» The records:

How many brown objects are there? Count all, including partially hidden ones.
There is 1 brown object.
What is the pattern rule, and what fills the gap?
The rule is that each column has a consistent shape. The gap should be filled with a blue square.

--

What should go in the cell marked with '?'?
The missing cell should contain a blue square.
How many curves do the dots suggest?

...

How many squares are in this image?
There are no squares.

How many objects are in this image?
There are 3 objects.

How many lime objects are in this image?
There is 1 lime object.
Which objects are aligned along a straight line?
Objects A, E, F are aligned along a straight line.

» Stated exercise: From the records above, quote only the lines running from the line with "What should go in the cell marked with '?'?" to the line with "How many curves do the dots suggest?", both lines included.

» Output for this exercise:
What should go in the cell marked with '?'?
The missing cell should contain a blue square.
How many curves do the dots suggest?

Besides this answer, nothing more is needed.